**TASK PROMPT:** Set each record down exactly, excluding all images.

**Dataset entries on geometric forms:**
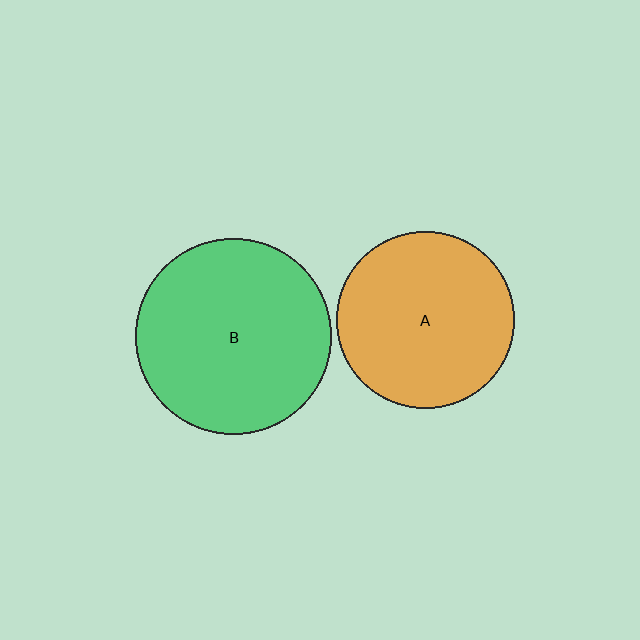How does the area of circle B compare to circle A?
Approximately 1.2 times.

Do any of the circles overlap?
No, none of the circles overlap.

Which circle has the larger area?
Circle B (green).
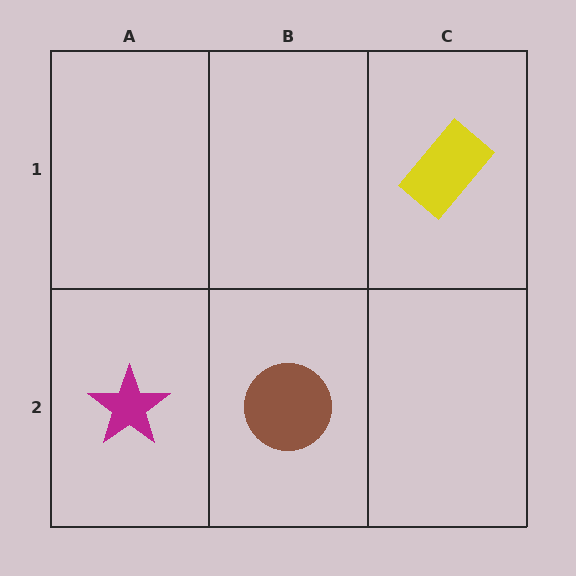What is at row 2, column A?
A magenta star.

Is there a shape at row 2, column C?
No, that cell is empty.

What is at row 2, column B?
A brown circle.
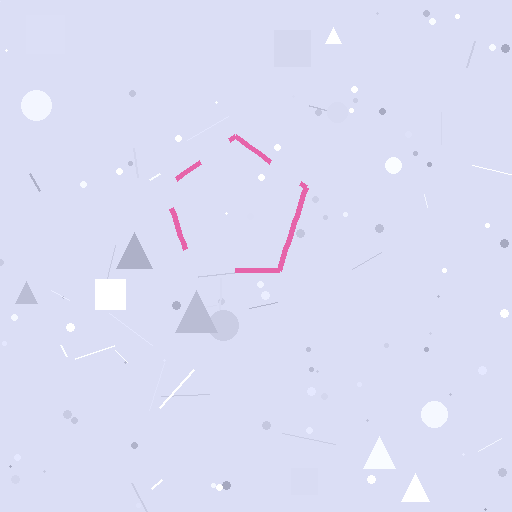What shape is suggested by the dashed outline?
The dashed outline suggests a pentagon.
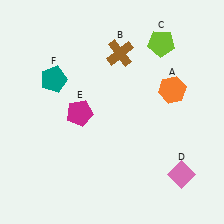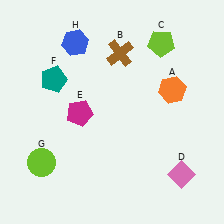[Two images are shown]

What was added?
A lime circle (G), a blue hexagon (H) were added in Image 2.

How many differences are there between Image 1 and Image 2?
There are 2 differences between the two images.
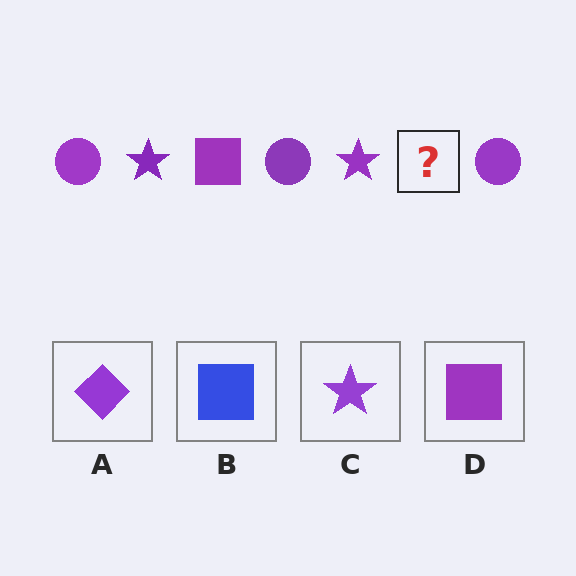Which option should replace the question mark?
Option D.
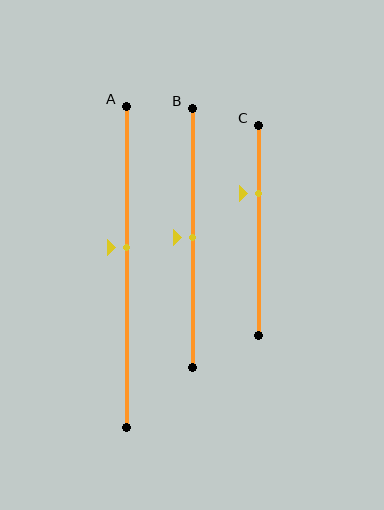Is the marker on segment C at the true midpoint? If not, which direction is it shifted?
No, the marker on segment C is shifted upward by about 17% of the segment length.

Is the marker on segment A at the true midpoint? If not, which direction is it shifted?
No, the marker on segment A is shifted upward by about 6% of the segment length.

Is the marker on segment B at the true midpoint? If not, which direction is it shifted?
Yes, the marker on segment B is at the true midpoint.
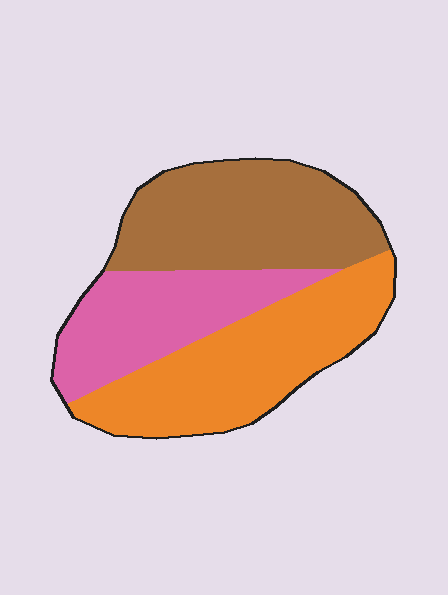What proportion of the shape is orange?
Orange covers 38% of the shape.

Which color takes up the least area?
Pink, at roughly 25%.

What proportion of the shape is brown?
Brown covers around 35% of the shape.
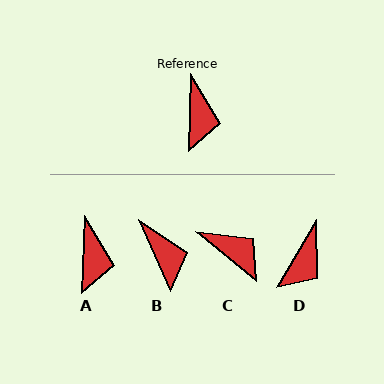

**OUTPUT:**
How does the area of circle B compare to circle A?
Approximately 1.2 times.

Do any of the circles overlap?
No, none of the circles overlap.

Which circle has the larger area?
Circle B (green).
What is at row 2, column A?
A magenta star.

Is there a shape at row 2, column C?
No, that cell is empty.

What is at row 2, column B?
A brown circle.
What shape is suggested by the dashed outline?
The dashed outline suggests a pentagon.
[Two images are shown]

What was added?
A lime circle (G), a blue hexagon (H) were added in Image 2.

How many differences are there between Image 1 and Image 2?
There are 2 differences between the two images.
Which option should replace the question mark?
Option D.
Is the marker on segment C at the true midpoint? If not, which direction is it shifted?
No, the marker on segment C is shifted upward by about 17% of the segment length.

Is the marker on segment A at the true midpoint? If not, which direction is it shifted?
No, the marker on segment A is shifted upward by about 6% of the segment length.

Is the marker on segment B at the true midpoint? If not, which direction is it shifted?
Yes, the marker on segment B is at the true midpoint.
What proportion of the shape is orange?
Orange covers 38% of the shape.

Which color takes up the least area?
Pink, at roughly 25%.

What proportion of the shape is brown?
Brown covers around 35% of the shape.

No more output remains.